### THE TASK
Give back each entry unchanged, minus pictures.

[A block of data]
(begin)

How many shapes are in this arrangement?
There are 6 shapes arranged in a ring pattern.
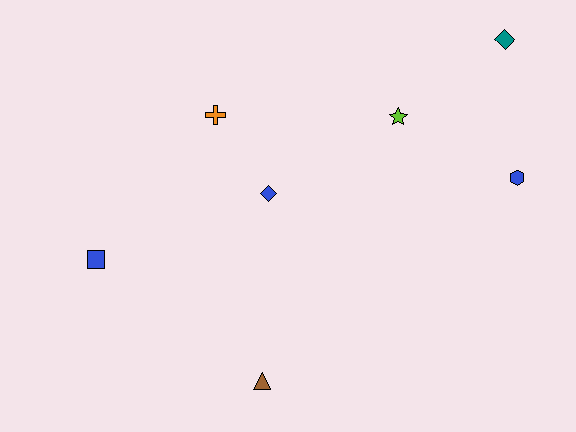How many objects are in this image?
There are 7 objects.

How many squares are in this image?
There is 1 square.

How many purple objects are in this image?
There are no purple objects.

(end)

### FINAL ANSWER
How many shapes are in this arrangement?
There are 6 shapes arranged in a ring pattern.
How many objects are in this image?
There are 7 objects.

How many squares are in this image?
There is 1 square.

How many purple objects are in this image?
There are no purple objects.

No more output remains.